### Your objective:
Give the lines again exactly, from the one holding "In which direction is the green" to the last line of the listing below, both ends included and nothing added.

### Data in this exercise:
-- BEGIN --

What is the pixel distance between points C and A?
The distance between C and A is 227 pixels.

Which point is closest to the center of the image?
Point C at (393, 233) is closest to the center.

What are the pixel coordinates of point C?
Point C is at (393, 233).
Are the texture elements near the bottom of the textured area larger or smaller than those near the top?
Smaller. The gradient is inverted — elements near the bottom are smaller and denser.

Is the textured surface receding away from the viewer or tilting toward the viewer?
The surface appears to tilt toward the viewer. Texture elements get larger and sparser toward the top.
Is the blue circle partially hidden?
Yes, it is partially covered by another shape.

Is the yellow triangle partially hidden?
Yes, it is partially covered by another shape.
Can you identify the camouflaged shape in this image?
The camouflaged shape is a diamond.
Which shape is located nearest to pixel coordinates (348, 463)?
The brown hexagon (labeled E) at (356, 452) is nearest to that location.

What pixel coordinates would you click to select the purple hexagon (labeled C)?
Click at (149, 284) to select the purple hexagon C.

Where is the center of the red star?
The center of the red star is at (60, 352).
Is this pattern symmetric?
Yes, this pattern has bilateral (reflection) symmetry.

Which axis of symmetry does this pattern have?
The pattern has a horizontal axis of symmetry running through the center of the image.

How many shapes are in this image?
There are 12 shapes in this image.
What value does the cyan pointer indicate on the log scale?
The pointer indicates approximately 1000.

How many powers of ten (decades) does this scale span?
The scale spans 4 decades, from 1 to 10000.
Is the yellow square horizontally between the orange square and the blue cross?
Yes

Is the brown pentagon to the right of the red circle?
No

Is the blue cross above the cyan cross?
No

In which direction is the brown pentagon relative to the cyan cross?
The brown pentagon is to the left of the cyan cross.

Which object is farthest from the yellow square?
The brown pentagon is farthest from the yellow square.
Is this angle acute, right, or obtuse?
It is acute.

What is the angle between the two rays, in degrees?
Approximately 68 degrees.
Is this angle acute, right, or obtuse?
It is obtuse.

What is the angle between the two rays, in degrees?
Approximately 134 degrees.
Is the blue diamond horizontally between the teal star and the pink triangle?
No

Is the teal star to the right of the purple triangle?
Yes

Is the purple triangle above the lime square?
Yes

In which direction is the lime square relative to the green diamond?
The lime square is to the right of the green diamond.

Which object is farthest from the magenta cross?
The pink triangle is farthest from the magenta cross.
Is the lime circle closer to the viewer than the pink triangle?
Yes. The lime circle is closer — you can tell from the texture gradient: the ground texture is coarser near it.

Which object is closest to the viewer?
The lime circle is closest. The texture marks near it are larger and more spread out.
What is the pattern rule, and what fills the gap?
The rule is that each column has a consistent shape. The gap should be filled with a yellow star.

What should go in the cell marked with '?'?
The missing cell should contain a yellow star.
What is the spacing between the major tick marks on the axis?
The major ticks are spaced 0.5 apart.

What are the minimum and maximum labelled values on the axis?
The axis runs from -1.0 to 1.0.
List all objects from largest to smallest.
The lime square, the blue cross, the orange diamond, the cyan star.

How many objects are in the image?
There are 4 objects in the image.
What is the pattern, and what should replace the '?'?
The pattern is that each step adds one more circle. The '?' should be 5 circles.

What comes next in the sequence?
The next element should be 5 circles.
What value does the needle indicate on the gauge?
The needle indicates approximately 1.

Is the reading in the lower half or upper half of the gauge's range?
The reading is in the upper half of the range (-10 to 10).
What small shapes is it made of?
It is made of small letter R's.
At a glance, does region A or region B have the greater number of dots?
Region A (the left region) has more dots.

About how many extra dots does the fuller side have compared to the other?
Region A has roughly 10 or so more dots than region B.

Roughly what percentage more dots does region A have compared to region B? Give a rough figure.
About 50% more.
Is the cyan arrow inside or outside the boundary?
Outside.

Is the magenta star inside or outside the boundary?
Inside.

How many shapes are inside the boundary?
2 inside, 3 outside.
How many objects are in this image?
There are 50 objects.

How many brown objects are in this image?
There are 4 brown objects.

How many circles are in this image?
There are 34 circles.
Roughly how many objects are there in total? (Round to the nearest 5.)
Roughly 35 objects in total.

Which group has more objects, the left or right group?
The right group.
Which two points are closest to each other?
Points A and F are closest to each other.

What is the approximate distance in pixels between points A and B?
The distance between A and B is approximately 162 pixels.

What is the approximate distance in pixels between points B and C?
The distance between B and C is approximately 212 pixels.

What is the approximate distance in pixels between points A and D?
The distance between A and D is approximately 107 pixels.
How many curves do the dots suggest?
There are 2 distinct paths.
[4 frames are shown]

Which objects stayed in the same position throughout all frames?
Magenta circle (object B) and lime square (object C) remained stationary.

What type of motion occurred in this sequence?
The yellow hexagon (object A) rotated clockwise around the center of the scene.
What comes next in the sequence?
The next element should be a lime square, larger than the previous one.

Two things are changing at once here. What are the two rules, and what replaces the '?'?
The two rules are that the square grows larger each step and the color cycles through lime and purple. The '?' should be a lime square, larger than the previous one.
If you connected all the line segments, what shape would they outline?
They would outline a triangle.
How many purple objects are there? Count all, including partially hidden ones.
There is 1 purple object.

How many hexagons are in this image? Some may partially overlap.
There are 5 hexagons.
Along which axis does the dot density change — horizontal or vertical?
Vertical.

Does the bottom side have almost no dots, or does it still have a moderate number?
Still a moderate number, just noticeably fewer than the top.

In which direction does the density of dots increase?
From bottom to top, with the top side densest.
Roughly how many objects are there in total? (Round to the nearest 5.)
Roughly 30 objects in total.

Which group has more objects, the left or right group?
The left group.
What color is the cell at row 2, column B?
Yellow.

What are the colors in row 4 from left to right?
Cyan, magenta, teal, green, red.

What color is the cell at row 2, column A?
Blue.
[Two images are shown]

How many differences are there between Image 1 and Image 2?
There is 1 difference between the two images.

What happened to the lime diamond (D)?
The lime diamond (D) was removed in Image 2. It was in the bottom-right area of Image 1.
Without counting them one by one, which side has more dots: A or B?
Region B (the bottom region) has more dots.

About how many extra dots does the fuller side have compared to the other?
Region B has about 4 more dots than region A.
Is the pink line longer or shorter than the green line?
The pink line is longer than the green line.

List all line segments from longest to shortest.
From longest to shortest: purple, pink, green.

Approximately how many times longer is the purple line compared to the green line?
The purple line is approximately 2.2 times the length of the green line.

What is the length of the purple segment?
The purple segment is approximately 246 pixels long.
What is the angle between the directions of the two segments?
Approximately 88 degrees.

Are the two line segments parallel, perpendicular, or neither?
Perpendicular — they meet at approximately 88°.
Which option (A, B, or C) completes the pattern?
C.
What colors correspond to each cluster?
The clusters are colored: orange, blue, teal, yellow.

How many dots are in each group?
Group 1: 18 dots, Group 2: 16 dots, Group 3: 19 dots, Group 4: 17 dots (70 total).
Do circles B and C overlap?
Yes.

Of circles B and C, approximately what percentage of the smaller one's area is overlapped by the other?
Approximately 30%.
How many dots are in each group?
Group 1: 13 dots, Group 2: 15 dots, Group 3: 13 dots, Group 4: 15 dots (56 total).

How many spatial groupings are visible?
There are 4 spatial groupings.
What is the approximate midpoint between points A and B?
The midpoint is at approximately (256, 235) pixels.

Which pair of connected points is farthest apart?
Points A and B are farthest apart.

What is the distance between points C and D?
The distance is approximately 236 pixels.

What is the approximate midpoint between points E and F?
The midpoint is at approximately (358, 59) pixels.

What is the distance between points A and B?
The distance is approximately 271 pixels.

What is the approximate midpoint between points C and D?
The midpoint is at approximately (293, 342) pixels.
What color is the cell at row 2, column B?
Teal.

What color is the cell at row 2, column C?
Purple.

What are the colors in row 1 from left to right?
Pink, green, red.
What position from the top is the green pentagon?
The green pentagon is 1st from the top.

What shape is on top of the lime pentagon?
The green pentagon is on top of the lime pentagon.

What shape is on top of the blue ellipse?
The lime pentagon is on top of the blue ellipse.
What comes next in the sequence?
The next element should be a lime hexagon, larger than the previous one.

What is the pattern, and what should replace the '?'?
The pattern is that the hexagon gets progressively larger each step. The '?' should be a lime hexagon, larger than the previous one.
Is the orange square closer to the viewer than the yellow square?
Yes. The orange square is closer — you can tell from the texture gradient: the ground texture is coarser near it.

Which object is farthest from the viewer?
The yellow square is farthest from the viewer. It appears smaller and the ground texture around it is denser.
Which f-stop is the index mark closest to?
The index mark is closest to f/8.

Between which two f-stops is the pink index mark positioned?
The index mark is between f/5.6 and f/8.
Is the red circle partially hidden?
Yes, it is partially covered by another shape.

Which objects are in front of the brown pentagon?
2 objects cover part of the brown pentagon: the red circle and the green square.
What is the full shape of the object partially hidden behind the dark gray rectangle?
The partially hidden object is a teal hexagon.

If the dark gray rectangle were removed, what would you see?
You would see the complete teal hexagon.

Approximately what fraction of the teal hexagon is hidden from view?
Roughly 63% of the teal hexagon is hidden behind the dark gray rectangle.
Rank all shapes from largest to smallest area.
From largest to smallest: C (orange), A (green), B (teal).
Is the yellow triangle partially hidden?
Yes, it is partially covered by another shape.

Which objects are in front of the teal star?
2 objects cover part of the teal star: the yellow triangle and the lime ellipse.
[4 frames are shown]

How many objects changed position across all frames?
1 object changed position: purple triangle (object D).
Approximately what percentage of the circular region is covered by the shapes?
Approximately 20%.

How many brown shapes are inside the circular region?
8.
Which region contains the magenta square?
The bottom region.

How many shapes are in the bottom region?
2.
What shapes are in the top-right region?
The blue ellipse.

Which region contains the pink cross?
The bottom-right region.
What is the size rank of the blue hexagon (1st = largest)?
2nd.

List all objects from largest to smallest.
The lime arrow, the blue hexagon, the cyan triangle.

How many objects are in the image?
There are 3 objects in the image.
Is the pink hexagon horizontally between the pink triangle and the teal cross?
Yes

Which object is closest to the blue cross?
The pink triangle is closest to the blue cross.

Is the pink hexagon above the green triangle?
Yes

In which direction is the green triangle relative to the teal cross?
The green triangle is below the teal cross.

-- END --

### Response to the exercise:
In which direction is the green triangle relative to the teal cross?
The green triangle is below the teal cross.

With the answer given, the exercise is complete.